:: Task objective ::
Everything from the line containing "What are the" through the line containing "Is the reading" must be written out exactly, and nothing more; leave any pictures out.

:: Data listing ::
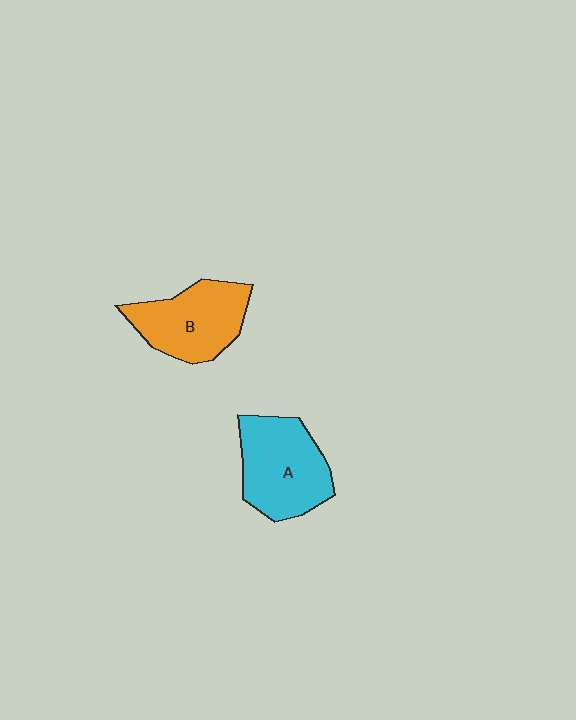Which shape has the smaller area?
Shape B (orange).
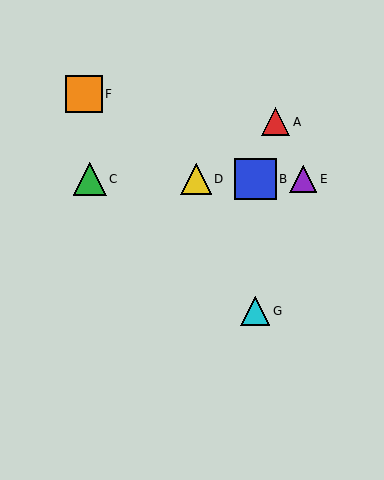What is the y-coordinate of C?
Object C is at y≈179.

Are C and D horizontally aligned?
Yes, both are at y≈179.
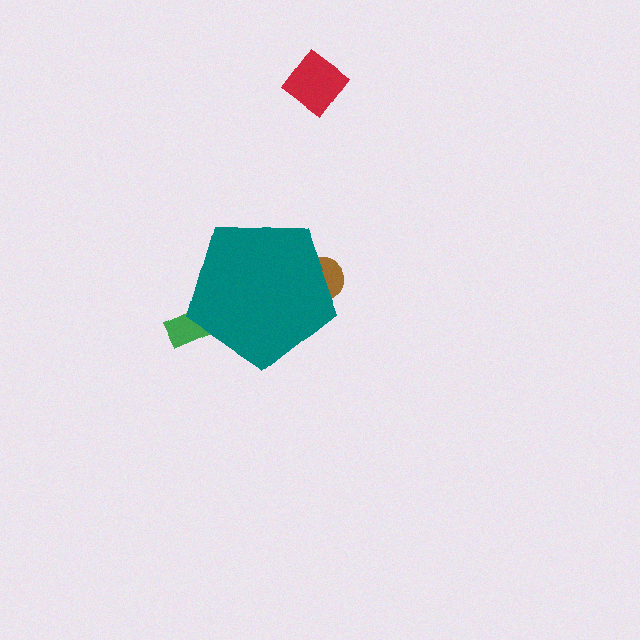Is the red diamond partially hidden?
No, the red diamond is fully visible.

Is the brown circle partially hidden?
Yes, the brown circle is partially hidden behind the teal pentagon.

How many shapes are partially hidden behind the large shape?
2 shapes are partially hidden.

==

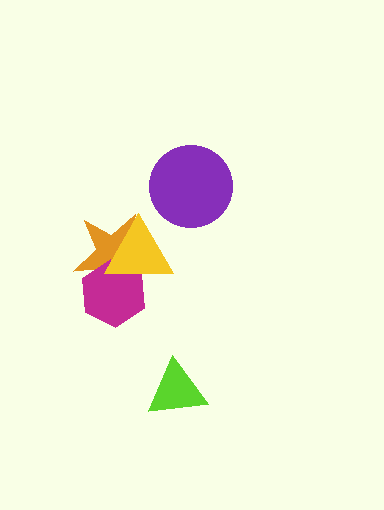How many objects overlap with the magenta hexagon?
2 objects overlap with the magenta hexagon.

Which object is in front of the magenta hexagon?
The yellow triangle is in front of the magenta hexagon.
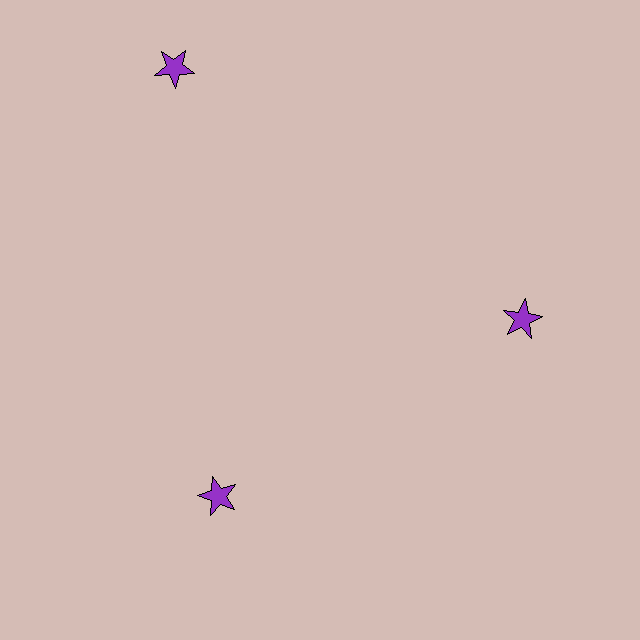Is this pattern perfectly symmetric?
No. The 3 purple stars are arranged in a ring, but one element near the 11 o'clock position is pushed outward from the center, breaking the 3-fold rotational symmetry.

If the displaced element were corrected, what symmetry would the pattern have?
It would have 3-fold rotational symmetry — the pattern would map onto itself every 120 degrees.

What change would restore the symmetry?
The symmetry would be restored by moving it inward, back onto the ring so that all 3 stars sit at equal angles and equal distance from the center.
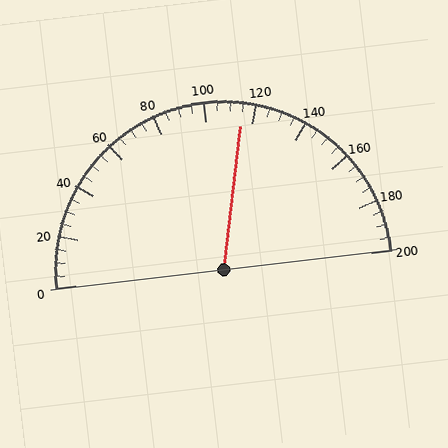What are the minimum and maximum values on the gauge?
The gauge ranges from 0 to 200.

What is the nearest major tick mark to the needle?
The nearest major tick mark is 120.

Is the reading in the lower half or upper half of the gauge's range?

---

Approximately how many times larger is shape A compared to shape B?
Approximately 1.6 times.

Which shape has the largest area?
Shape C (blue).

:: Result for this task ::
What are the minimum and maximum values on the gauge?
The gauge ranges from 0 to 200.

What is the nearest major tick mark to the needle?
The nearest major tick mark is 120.

Is the reading in the lower half or upper half of the gauge's range?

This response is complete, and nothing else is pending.